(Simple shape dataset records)
_ _ _ _ _
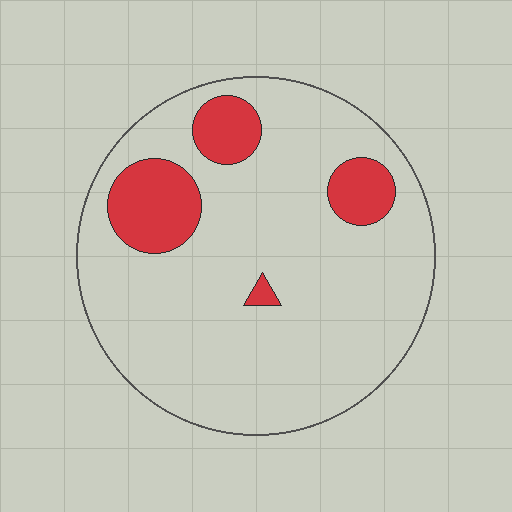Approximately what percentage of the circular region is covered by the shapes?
Approximately 15%.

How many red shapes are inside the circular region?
4.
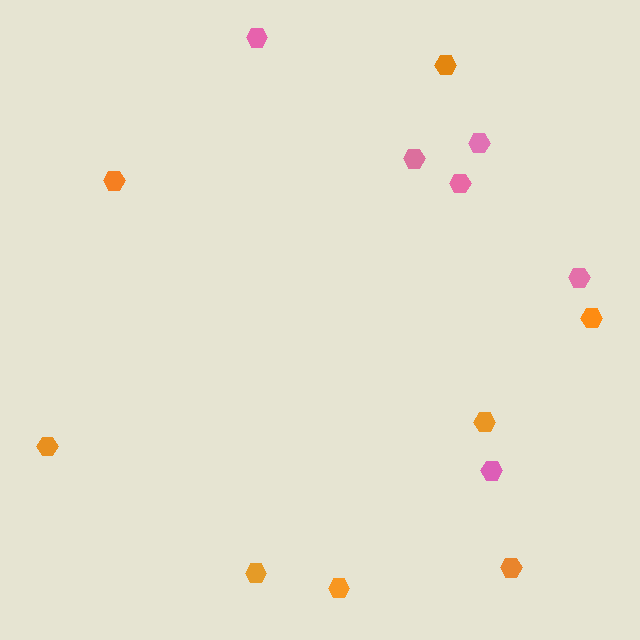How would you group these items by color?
There are 2 groups: one group of pink hexagons (6) and one group of orange hexagons (8).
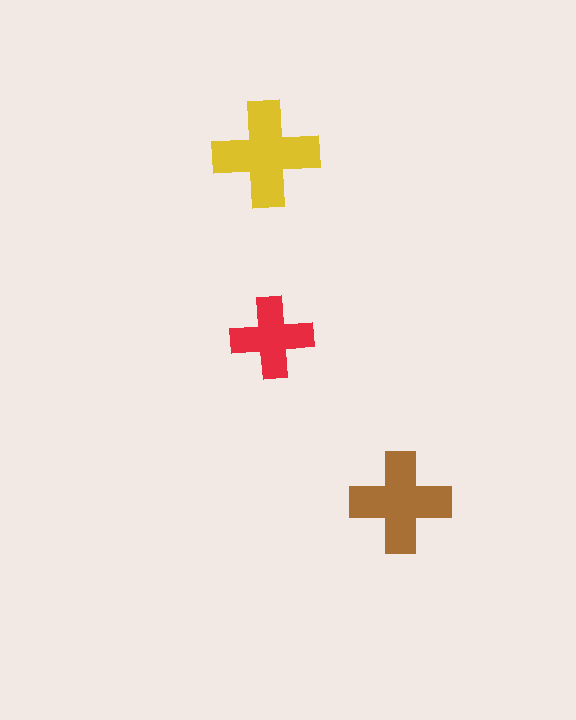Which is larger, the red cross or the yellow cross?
The yellow one.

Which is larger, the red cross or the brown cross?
The brown one.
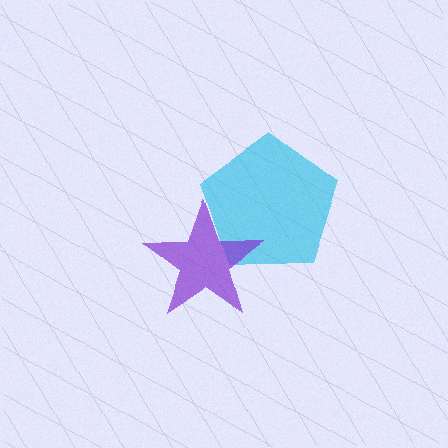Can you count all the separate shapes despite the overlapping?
Yes, there are 2 separate shapes.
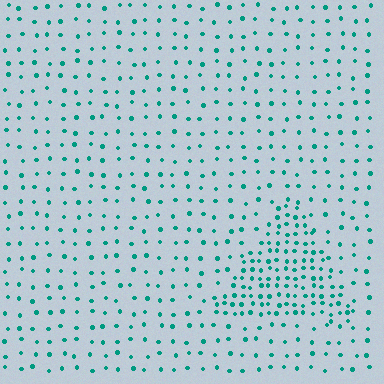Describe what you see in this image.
The image contains small teal elements arranged at two different densities. A triangle-shaped region is visible where the elements are more densely packed than the surrounding area.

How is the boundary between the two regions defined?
The boundary is defined by a change in element density (approximately 2.5x ratio). All elements are the same color, size, and shape.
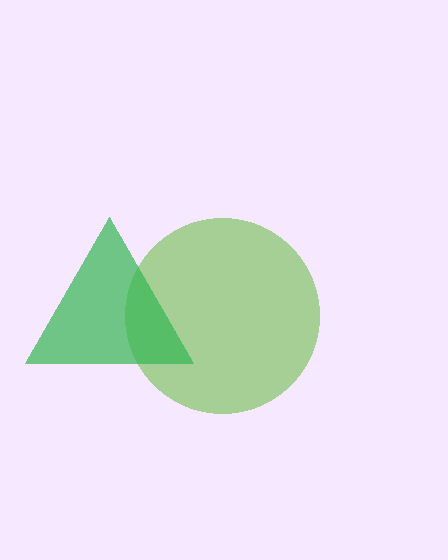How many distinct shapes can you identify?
There are 2 distinct shapes: a lime circle, a green triangle.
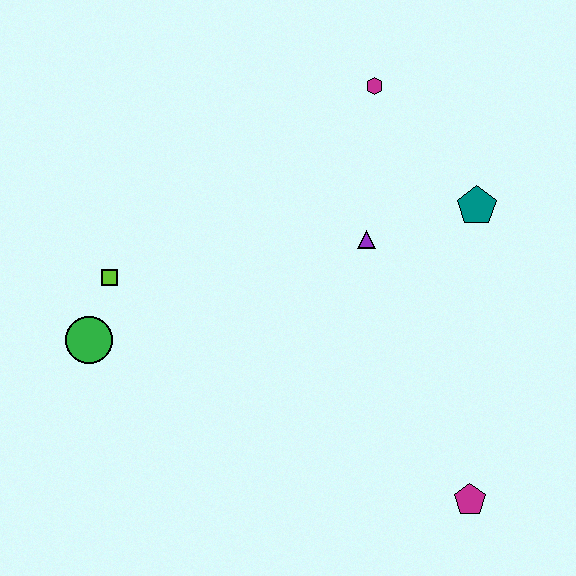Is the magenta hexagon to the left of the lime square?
No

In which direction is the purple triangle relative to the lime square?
The purple triangle is to the right of the lime square.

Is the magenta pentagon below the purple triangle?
Yes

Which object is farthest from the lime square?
The magenta pentagon is farthest from the lime square.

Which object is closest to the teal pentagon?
The purple triangle is closest to the teal pentagon.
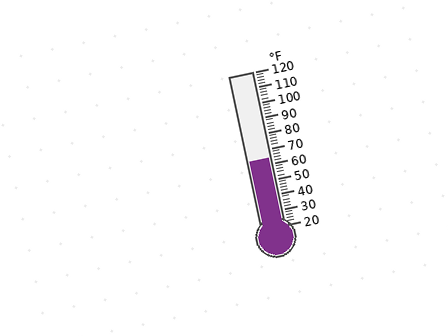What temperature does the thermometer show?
The thermometer shows approximately 64°F.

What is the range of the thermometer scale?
The thermometer scale ranges from 20°F to 120°F.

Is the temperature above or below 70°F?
The temperature is below 70°F.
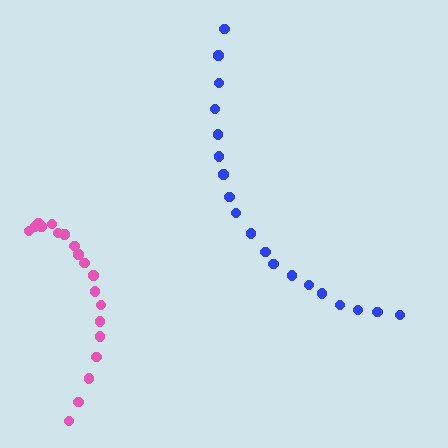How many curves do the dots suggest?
There are 2 distinct paths.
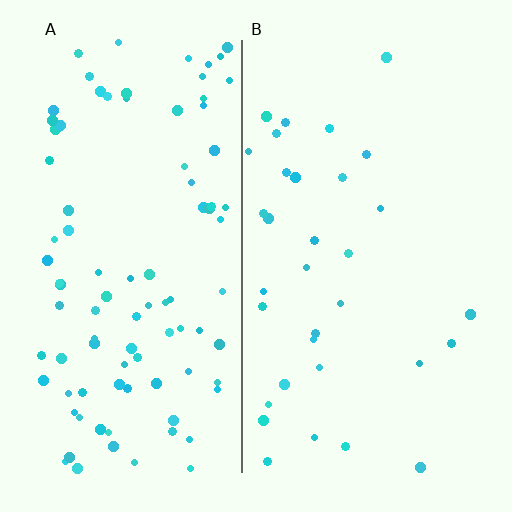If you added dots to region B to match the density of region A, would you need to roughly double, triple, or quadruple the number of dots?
Approximately triple.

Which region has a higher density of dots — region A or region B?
A (the left).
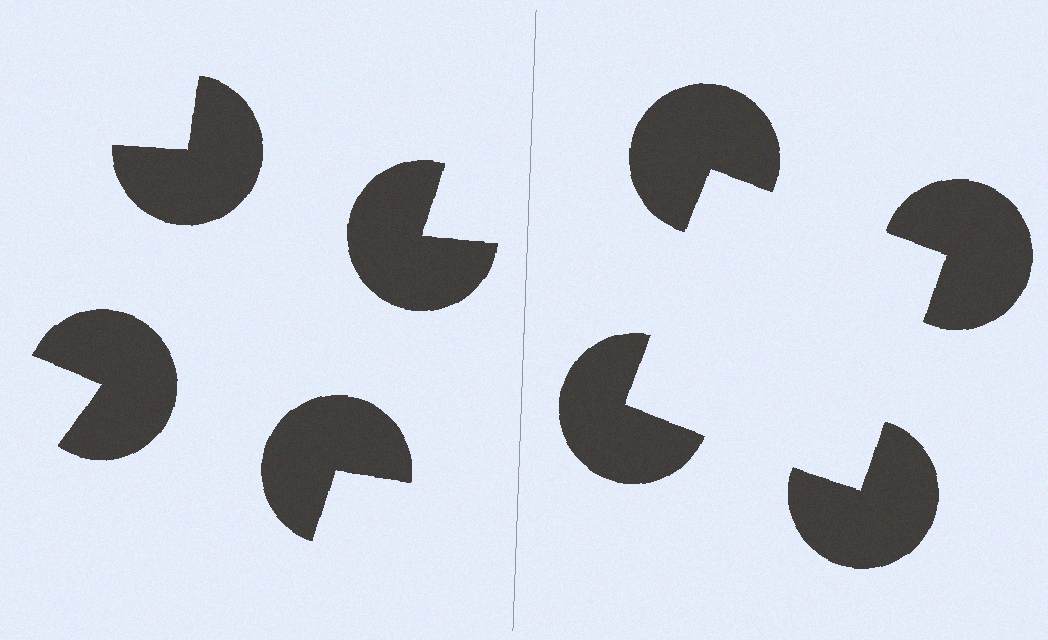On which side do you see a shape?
An illusory square appears on the right side. On the left side the wedge cuts are rotated, so no coherent shape forms.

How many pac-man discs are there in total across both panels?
8 — 4 on each side.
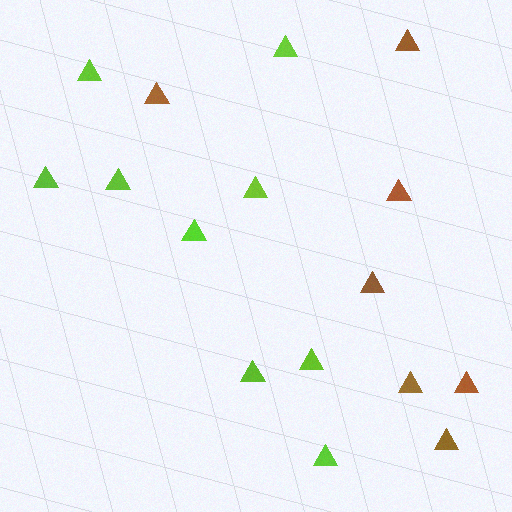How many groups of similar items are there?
There are 2 groups: one group of lime triangles (9) and one group of brown triangles (7).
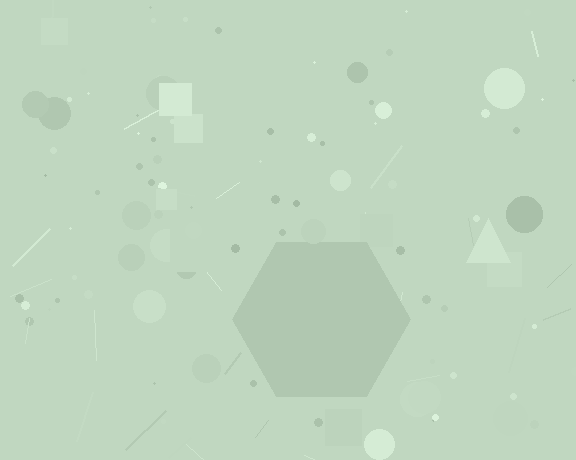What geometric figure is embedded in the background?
A hexagon is embedded in the background.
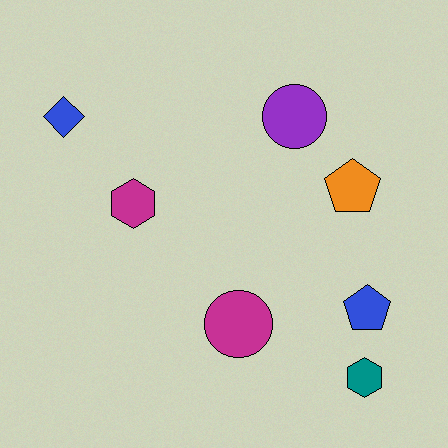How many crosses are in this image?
There are no crosses.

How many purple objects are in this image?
There is 1 purple object.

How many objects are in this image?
There are 7 objects.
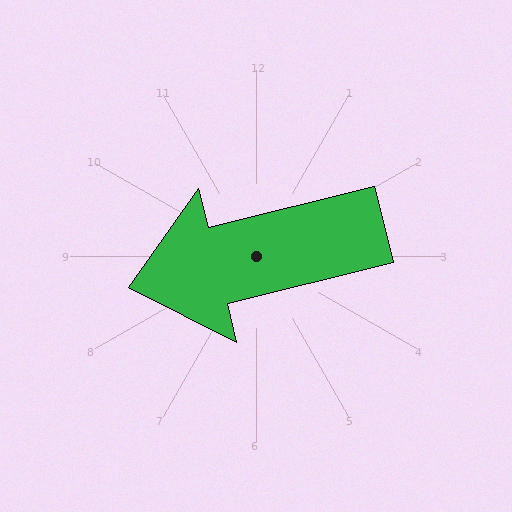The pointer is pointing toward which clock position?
Roughly 9 o'clock.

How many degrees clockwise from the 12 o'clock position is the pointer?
Approximately 256 degrees.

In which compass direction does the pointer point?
West.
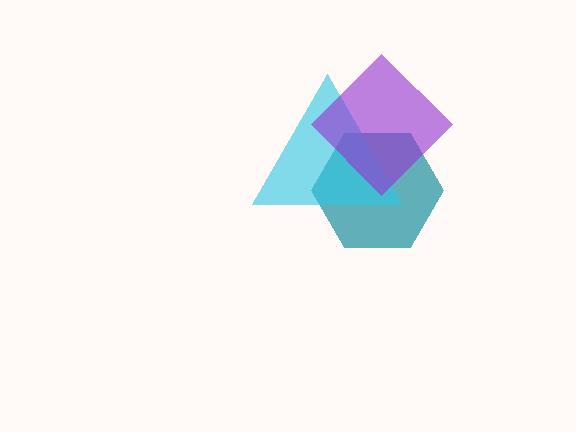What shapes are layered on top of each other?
The layered shapes are: a teal hexagon, a cyan triangle, a purple diamond.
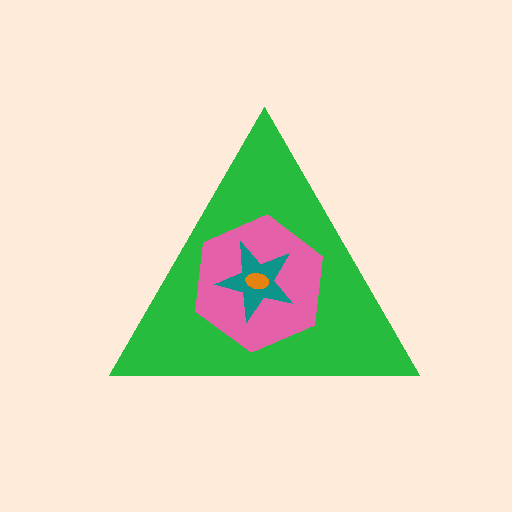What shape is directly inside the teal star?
The orange ellipse.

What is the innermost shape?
The orange ellipse.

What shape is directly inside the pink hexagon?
The teal star.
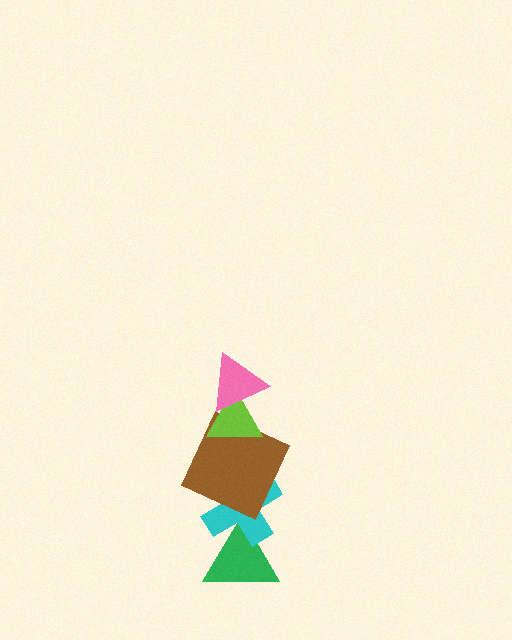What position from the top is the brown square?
The brown square is 3rd from the top.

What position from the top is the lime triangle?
The lime triangle is 2nd from the top.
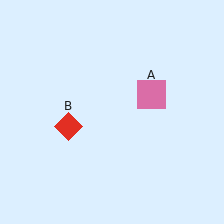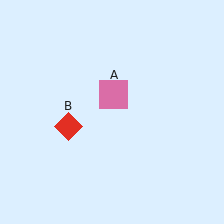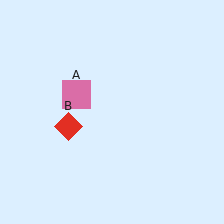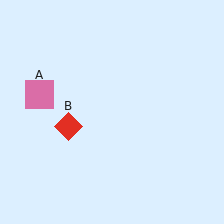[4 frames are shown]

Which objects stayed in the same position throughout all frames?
Red diamond (object B) remained stationary.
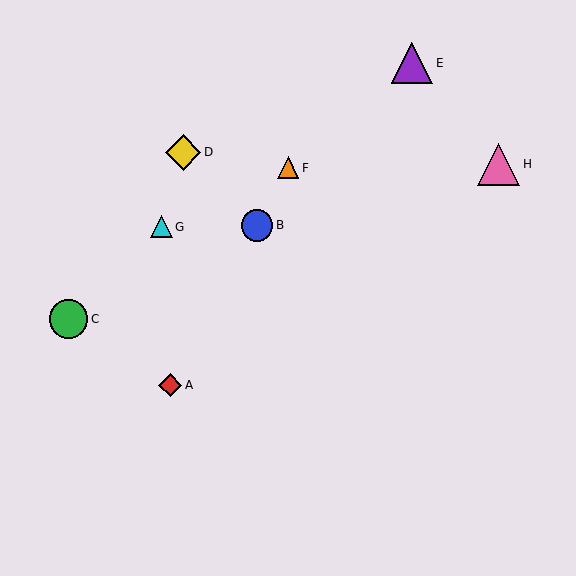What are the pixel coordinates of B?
Object B is at (257, 225).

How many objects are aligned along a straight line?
3 objects (A, B, F) are aligned along a straight line.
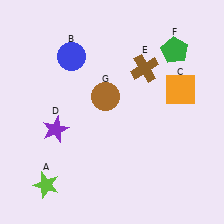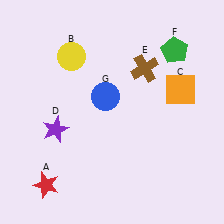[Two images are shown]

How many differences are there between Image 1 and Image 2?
There are 3 differences between the two images.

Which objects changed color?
A changed from lime to red. B changed from blue to yellow. G changed from brown to blue.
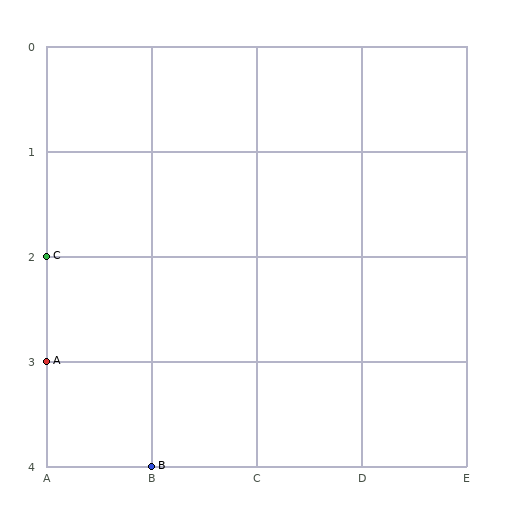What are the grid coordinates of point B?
Point B is at grid coordinates (B, 4).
_ _ _ _ _
• _GIVEN REQUEST_
Write out the entries above word for word. Do not include the pictures.

• _THE OUTPUT_
Approximately what percentage of the circular region is covered by the shapes?
Approximately 15%.

How many red shapes are inside the circular region?
4.
How would you group these items by color?
There are 2 groups: one group of pink hexagons (6) and one group of orange hexagons (8).
Which is larger, the red cross or the yellow cross?
The yellow one.

Which is larger, the red cross or the brown cross?
The brown one.
Can you count all the separate shapes despite the overlapping?
Yes, there are 2 separate shapes.
Describe what you see in this image.
The image contains small teal elements arranged at two different densities. A triangle-shaped region is visible where the elements are more densely packed than the surrounding area.

How is the boundary between the two regions defined?
The boundary is defined by a change in element density (approximately 2.5x ratio). All elements are the same color, size, and shape.
How many distinct shapes can you identify?
There are 2 distinct shapes: a lime circle, a green triangle.
Is the magenta hexagon to the left of the lime square?
No

In which direction is the purple triangle relative to the lime square?
The purple triangle is to the right of the lime square.

Is the magenta pentagon below the purple triangle?
Yes

Which object is farthest from the lime square?
The magenta pentagon is farthest from the lime square.

Which object is closest to the teal pentagon?
The purple triangle is closest to the teal pentagon.
What temperature does the thermometer show?
The thermometer shows approximately 64°F.

What is the range of the thermometer scale?
The thermometer scale ranges from 20°F to 120°F.

Is the temperature above or below 70°F?
The temperature is below 70°F.
How many curves do the dots suggest?
There are 2 distinct paths.
If you added dots to region B to match the density of region A, would you need to roughly double, triple, or quadruple the number of dots?
Approximately triple.

Which region has a higher density of dots — region A or region B?
A (the left).
On which side do you see a shape?
An illusory square appears on the right side. On the left side the wedge cuts are rotated, so no coherent shape forms.

How many pac-man discs are there in total across both panels?
8 — 4 on each side.
How many groups of similar items are there?
There are 2 groups: one group of lime triangles (9) and one group of brown triangles (7).
What geometric figure is embedded in the background?
A hexagon is embedded in the background.
How many crosses are in this image?
There are no crosses.

How many purple objects are in this image?
There is 1 purple object.

How many objects are in this image?
There are 7 objects.
The pointer is pointing toward which clock position?
Roughly 9 o'clock.

How many degrees clockwise from the 12 o'clock position is the pointer?
Approximately 256 degrees.

In which compass direction does the pointer point?
West.
What shapes are layered on top of each other?
The layered shapes are: a teal hexagon, a cyan triangle, a purple diamond.
What shape is directly inside the teal star?
The orange ellipse.

What is the innermost shape?
The orange ellipse.

What shape is directly inside the pink hexagon?
The teal star.
What position from the top is the brown square?
The brown square is 3rd from the top.

What position from the top is the lime triangle?
The lime triangle is 2nd from the top.
[4 frames are shown]

Which objects stayed in the same position throughout all frames?
Red diamond (object B) remained stationary.
What are the pixel coordinates of B?
Object B is at (257, 225).

How many objects are aligned along a straight line?
3 objects (A, B, F) are aligned along a straight line.
[Two images are shown]

How many differences are there between Image 1 and Image 2?
There are 3 differences between the two images.

Which objects changed color?
A changed from lime to red. B changed from blue to yellow. G changed from brown to blue.
What are the grid coordinates of point B?
Point B is at grid coordinates (B, 4).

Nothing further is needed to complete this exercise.